[start]

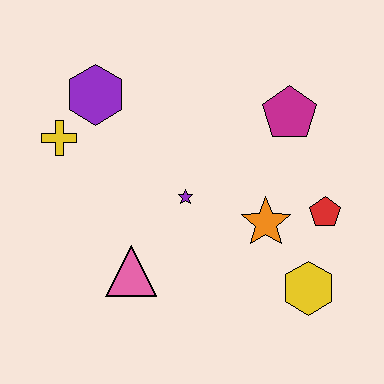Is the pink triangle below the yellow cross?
Yes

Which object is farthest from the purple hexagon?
The yellow hexagon is farthest from the purple hexagon.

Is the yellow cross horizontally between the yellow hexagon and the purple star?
No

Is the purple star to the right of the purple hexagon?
Yes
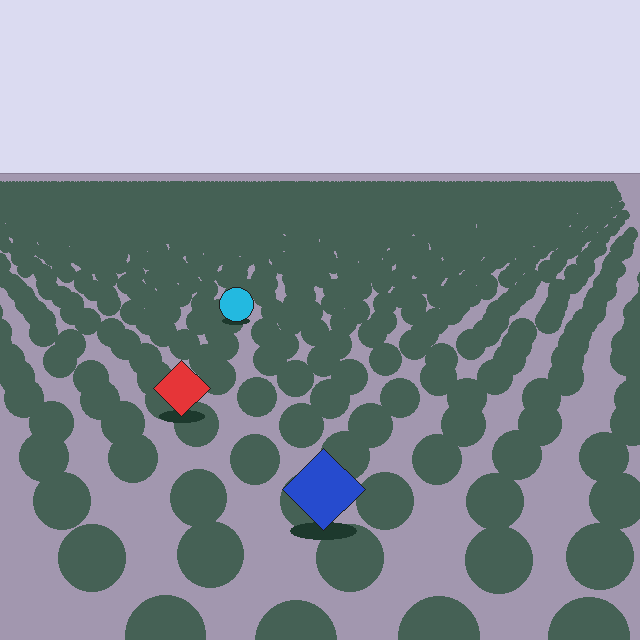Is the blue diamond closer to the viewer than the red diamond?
Yes. The blue diamond is closer — you can tell from the texture gradient: the ground texture is coarser near it.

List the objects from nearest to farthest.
From nearest to farthest: the blue diamond, the red diamond, the cyan circle.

[end]

*Short task*:
Return every line of the records exactly as given, pictures excluded.

*In response*:
Is the pink triangle below the yellow cross?
Yes

Which object is farthest from the purple hexagon?
The yellow hexagon is farthest from the purple hexagon.

Is the yellow cross horizontally between the yellow hexagon and the purple star?
No

Is the purple star to the right of the purple hexagon?
Yes
Is the blue diamond closer to the viewer than the red diamond?
Yes. The blue diamond is closer — you can tell from the texture gradient: the ground texture is coarser near it.

List the objects from nearest to farthest.
From nearest to farthest: the blue diamond, the red diamond, the cyan circle.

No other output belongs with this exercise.